Entries on shapes shown in images
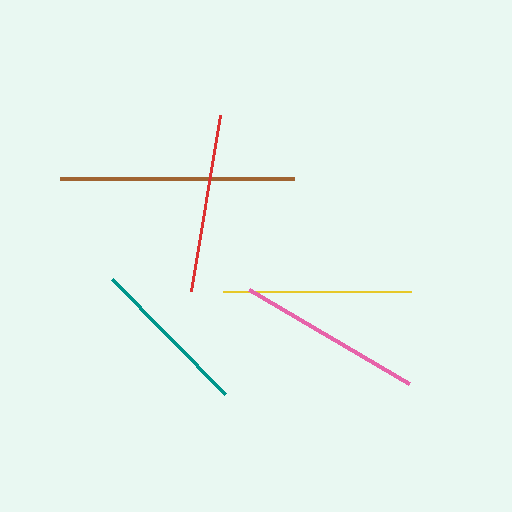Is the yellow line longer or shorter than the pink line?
The yellow and pink lines are approximately the same length (about 188 and 186 pixels).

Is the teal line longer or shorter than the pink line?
The pink line is longer than the teal line.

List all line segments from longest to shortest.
From longest to shortest: brown, yellow, pink and red (about equal), teal.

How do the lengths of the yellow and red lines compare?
The yellow and red lines are approximately the same length.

## [Exercise instructions]
Return the line that contains "List all line" along with every line after it through the end of the entries, exactly, adding nothing.

## [Written answer]
List all line segments from longest to shortest.
From longest to shortest: brown, yellow, pink and red (about equal), teal.

How do the lengths of the yellow and red lines compare?
The yellow and red lines are approximately the same length.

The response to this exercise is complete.